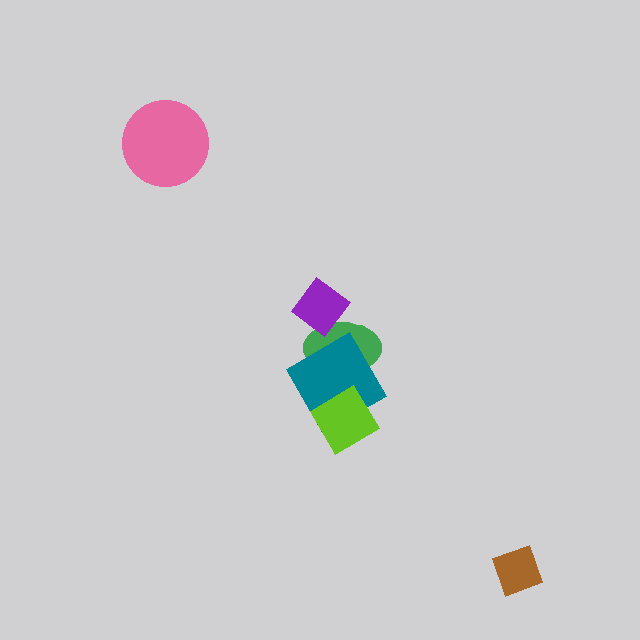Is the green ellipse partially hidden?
Yes, it is partially covered by another shape.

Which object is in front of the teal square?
The lime diamond is in front of the teal square.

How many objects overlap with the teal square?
2 objects overlap with the teal square.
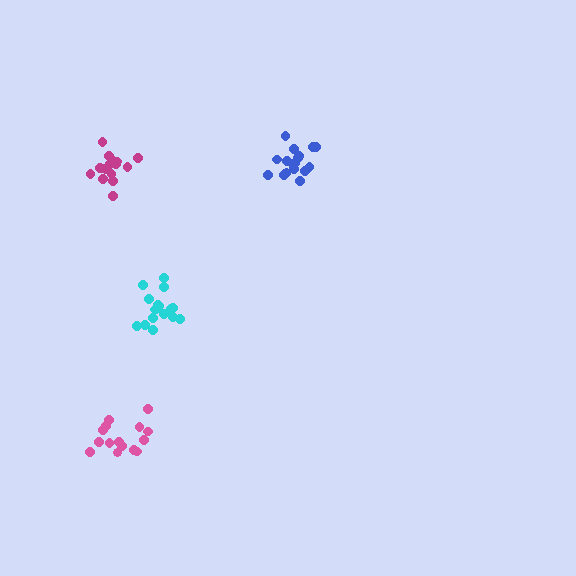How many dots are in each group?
Group 1: 17 dots, Group 2: 16 dots, Group 3: 15 dots, Group 4: 18 dots (66 total).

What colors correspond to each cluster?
The clusters are colored: cyan, magenta, pink, blue.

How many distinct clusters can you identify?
There are 4 distinct clusters.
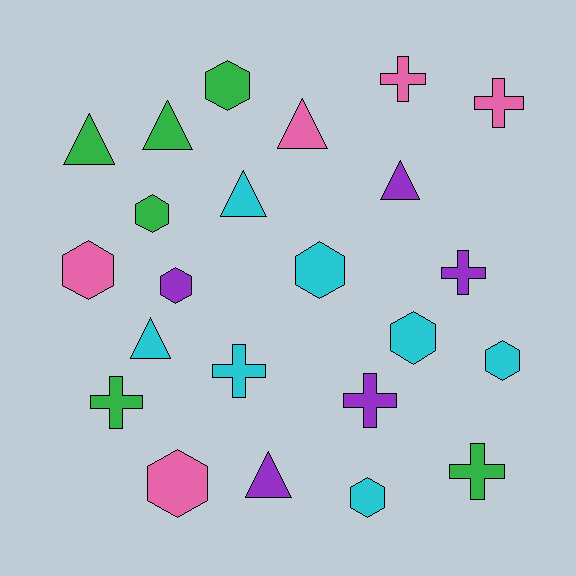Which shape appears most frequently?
Hexagon, with 9 objects.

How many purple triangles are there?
There are 2 purple triangles.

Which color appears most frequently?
Cyan, with 7 objects.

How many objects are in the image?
There are 23 objects.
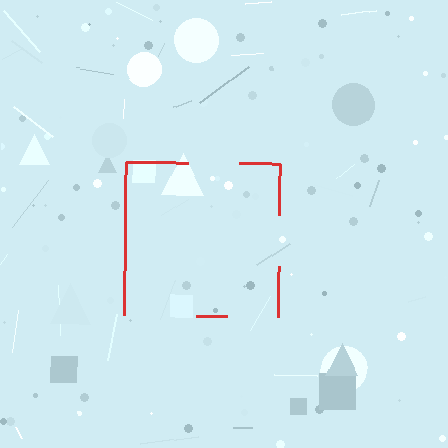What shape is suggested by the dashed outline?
The dashed outline suggests a square.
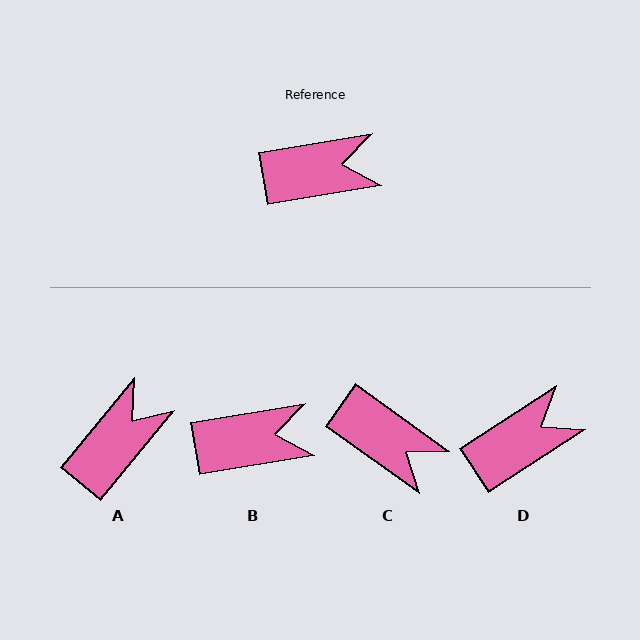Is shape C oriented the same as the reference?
No, it is off by about 45 degrees.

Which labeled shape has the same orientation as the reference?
B.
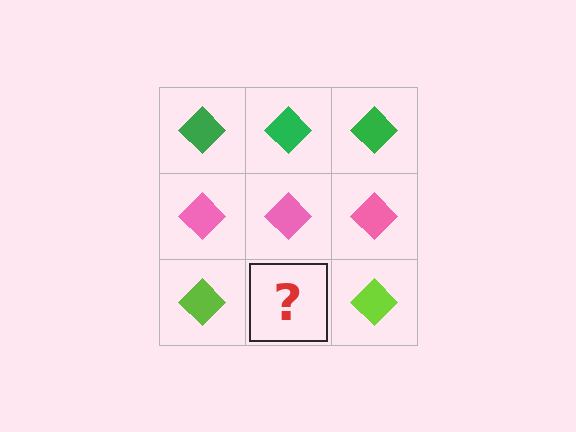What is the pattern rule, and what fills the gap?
The rule is that each row has a consistent color. The gap should be filled with a lime diamond.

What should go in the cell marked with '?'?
The missing cell should contain a lime diamond.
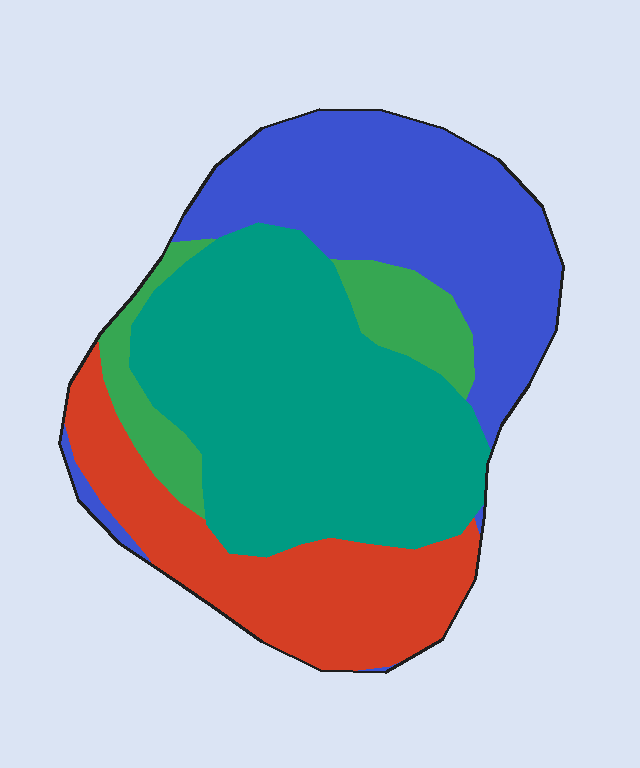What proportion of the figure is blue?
Blue takes up about one quarter (1/4) of the figure.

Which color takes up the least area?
Green, at roughly 10%.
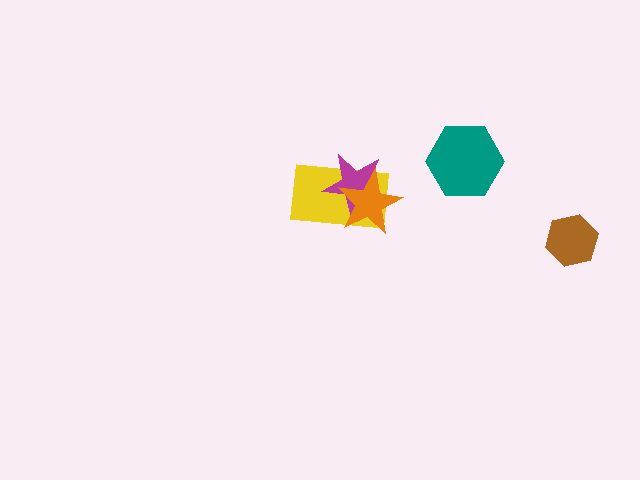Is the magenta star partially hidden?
Yes, it is partially covered by another shape.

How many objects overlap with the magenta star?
2 objects overlap with the magenta star.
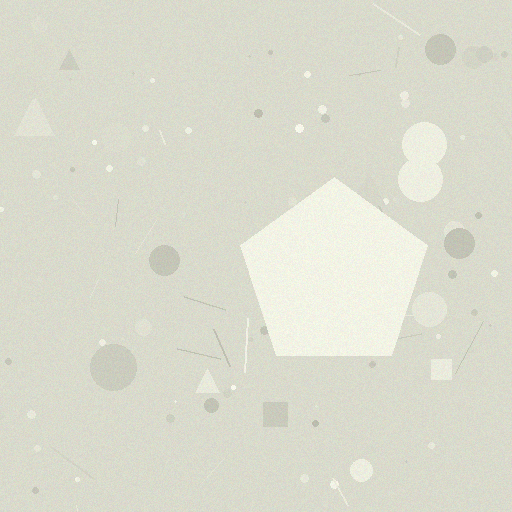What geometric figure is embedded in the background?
A pentagon is embedded in the background.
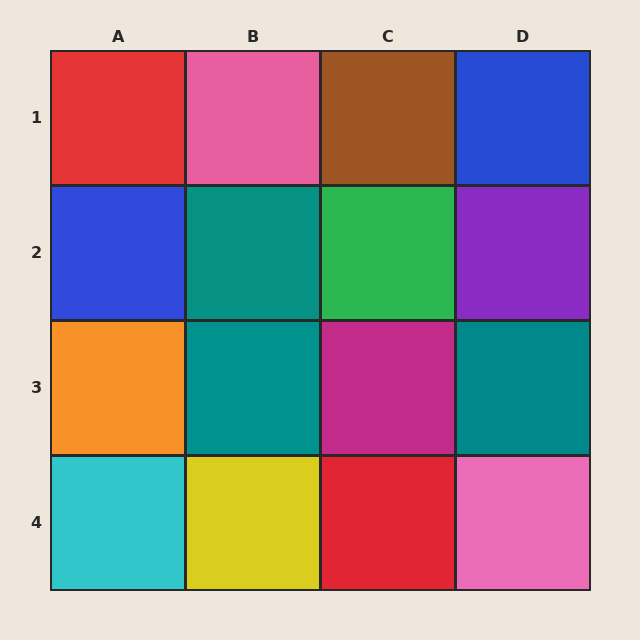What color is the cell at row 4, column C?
Red.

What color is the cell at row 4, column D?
Pink.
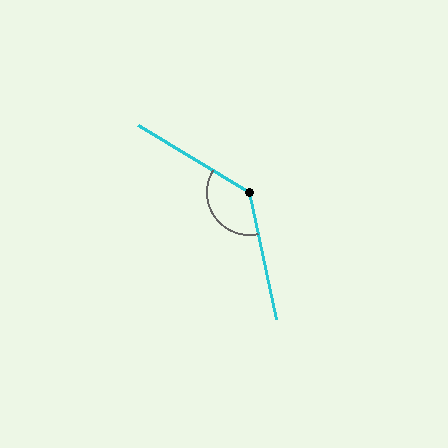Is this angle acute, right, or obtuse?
It is obtuse.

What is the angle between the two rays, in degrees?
Approximately 133 degrees.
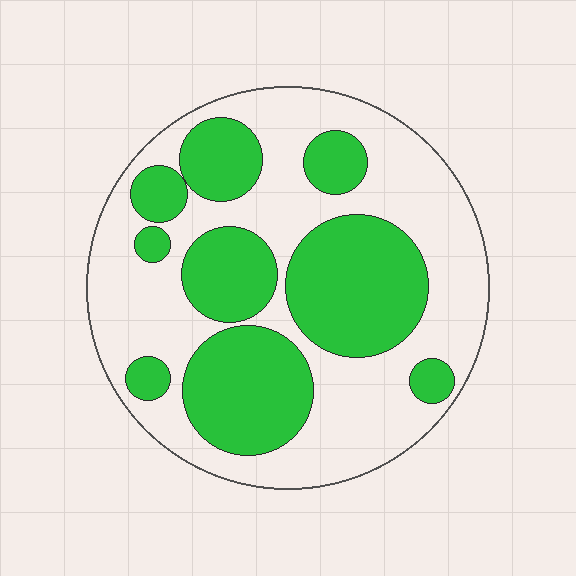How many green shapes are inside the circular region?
9.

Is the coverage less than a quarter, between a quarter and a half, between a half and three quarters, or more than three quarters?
Between a quarter and a half.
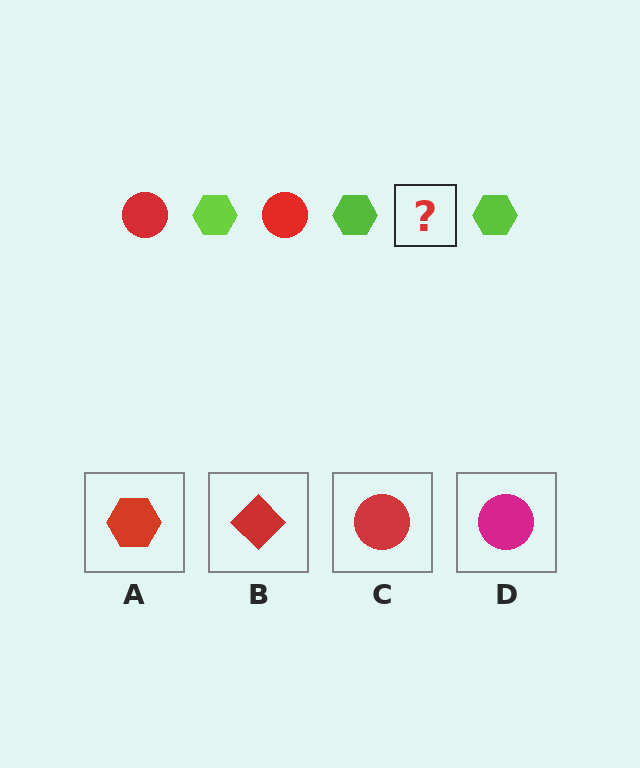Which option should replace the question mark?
Option C.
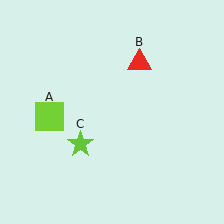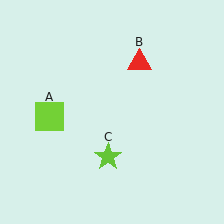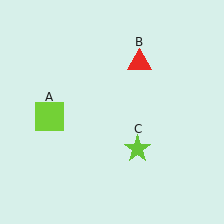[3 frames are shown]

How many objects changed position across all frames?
1 object changed position: lime star (object C).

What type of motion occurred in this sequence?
The lime star (object C) rotated counterclockwise around the center of the scene.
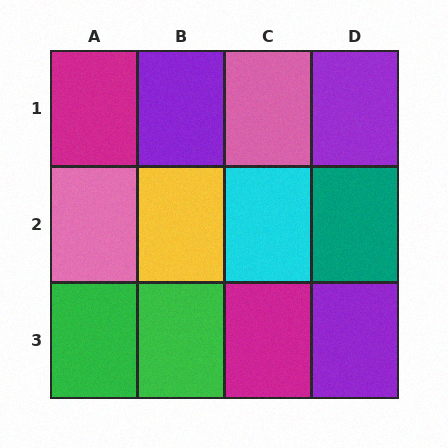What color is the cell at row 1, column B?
Purple.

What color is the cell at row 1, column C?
Pink.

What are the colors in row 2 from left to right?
Pink, yellow, cyan, teal.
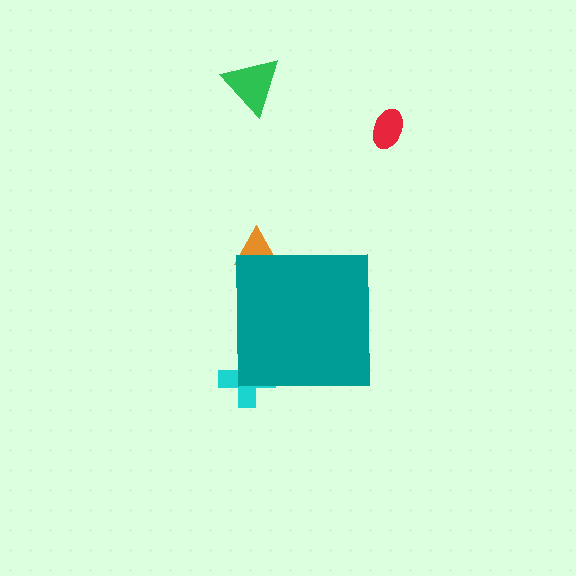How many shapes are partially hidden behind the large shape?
2 shapes are partially hidden.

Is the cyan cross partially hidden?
Yes, the cyan cross is partially hidden behind the teal square.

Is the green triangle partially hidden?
No, the green triangle is fully visible.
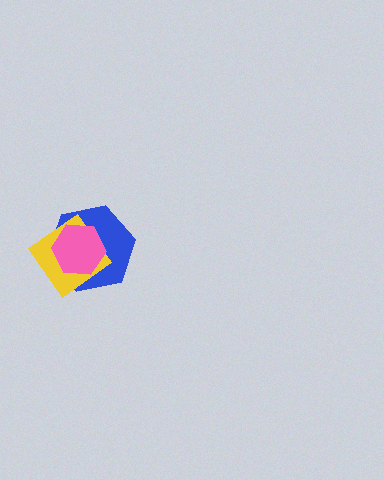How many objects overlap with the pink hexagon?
2 objects overlap with the pink hexagon.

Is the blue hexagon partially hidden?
Yes, it is partially covered by another shape.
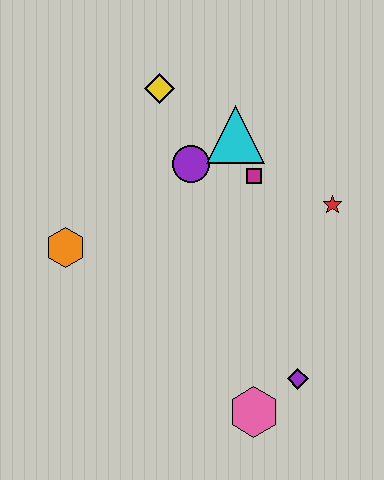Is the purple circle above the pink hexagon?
Yes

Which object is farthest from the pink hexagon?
The yellow diamond is farthest from the pink hexagon.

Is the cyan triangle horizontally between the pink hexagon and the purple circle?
Yes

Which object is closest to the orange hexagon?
The purple circle is closest to the orange hexagon.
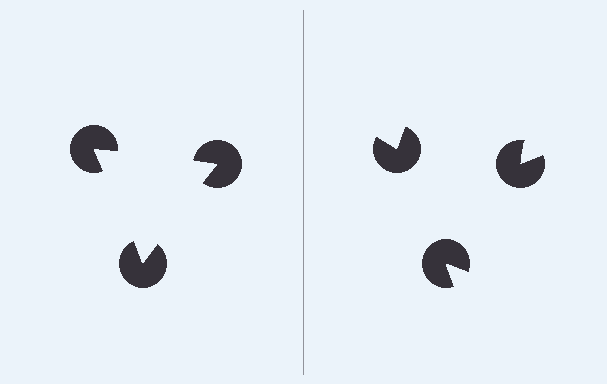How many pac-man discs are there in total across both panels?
6 — 3 on each side.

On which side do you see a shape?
An illusory triangle appears on the left side. On the right side the wedge cuts are rotated, so no coherent shape forms.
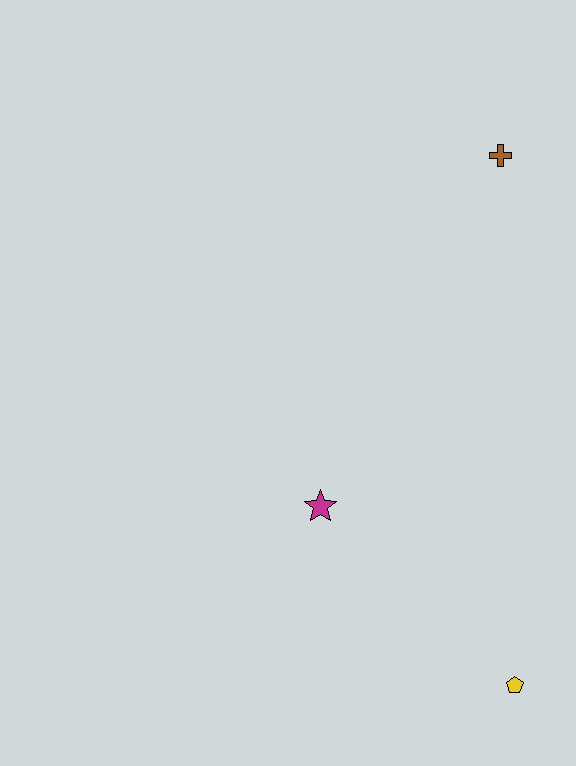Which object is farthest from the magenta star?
The brown cross is farthest from the magenta star.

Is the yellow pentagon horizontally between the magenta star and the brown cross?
No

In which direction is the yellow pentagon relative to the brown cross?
The yellow pentagon is below the brown cross.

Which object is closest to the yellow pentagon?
The magenta star is closest to the yellow pentagon.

◆ **THE PROBLEM**
Each line above is to be copied verbatim. Drop any image from the copy.

◆ **RESPONSE TO THE TASK**
Is the green ellipse partially hidden?
Yes, it is partially covered by another shape.

Which object is in front of the teal square?
The lime diamond is in front of the teal square.

How many objects overlap with the teal square?
2 objects overlap with the teal square.
How many dots are in each group?
Group 1: 17 dots, Group 2: 16 dots, Group 3: 15 dots, Group 4: 18 dots (66 total).

What colors correspond to each cluster?
The clusters are colored: cyan, magenta, pink, blue.

How many distinct clusters can you identify?
There are 4 distinct clusters.
Which shape appears most frequently?
Hexagon, with 9 objects.

How many purple triangles are there?
There are 2 purple triangles.

Which color appears most frequently?
Cyan, with 7 objects.

How many objects are in the image?
There are 23 objects.
What shape is suggested by the dashed outline?
The dashed outline suggests a square.
Is shape C oriented the same as the reference?
No, it is off by about 45 degrees.

Which labeled shape has the same orientation as the reference?
B.
What is the pattern rule, and what fills the gap?
The rule is that each row has a consistent color. The gap should be filled with a lime diamond.

What should go in the cell marked with '?'?
The missing cell should contain a lime diamond.
What proportion of the figure is blue?
Blue takes up about one quarter (1/4) of the figure.

Which color takes up the least area?
Green, at roughly 10%.
Is the magenta star partially hidden?
Yes, it is partially covered by another shape.

How many objects overlap with the magenta star?
2 objects overlap with the magenta star.
What geometric figure is embedded in the background?
A pentagon is embedded in the background.
What color is the cell at row 4, column C?
Red.

What color is the cell at row 4, column D?
Pink.
Is this angle acute, right, or obtuse?
It is obtuse.

What is the angle between the two rays, in degrees?
Approximately 133 degrees.
How many green shapes are inside the circular region?
9.

Is the coverage less than a quarter, between a quarter and a half, between a half and three quarters, or more than three quarters?
Between a quarter and a half.
Which option should replace the question mark?
Option C.
[3 frames are shown]

How many objects changed position across all frames?
1 object changed position: lime star (object C).

What type of motion occurred in this sequence?
The lime star (object C) rotated counterclockwise around the center of the scene.
What color is the cell at row 1, column B?
Purple.

What color is the cell at row 1, column C?
Pink.

What are the colors in row 2 from left to right?
Pink, yellow, cyan, teal.
How many shapes are partially hidden behind the large shape?
2 shapes are partially hidden.

Is the cyan cross partially hidden?
Yes, the cyan cross is partially hidden behind the teal square.

Is the green triangle partially hidden?
No, the green triangle is fully visible.
How many objects overlap with the pink hexagon?
2 objects overlap with the pink hexagon.

Is the blue hexagon partially hidden?
Yes, it is partially covered by another shape.
Is the purple circle above the pink hexagon?
Yes

Which object is farthest from the pink hexagon?
The yellow diamond is farthest from the pink hexagon.

Is the cyan triangle horizontally between the pink hexagon and the purple circle?
Yes

Which object is closest to the orange hexagon?
The purple circle is closest to the orange hexagon.
How many pac-man discs are there in total across both panels?
6 — 3 on each side.

On which side do you see a shape?
An illusory triangle appears on the left side. On the right side the wedge cuts are rotated, so no coherent shape forms.
Which object is farthest from the magenta star?
The brown cross is farthest from the magenta star.

Is the yellow pentagon horizontally between the magenta star and the brown cross?
No

In which direction is the yellow pentagon relative to the brown cross?
The yellow pentagon is below the brown cross.

Which object is closest to the yellow pentagon?
The magenta star is closest to the yellow pentagon.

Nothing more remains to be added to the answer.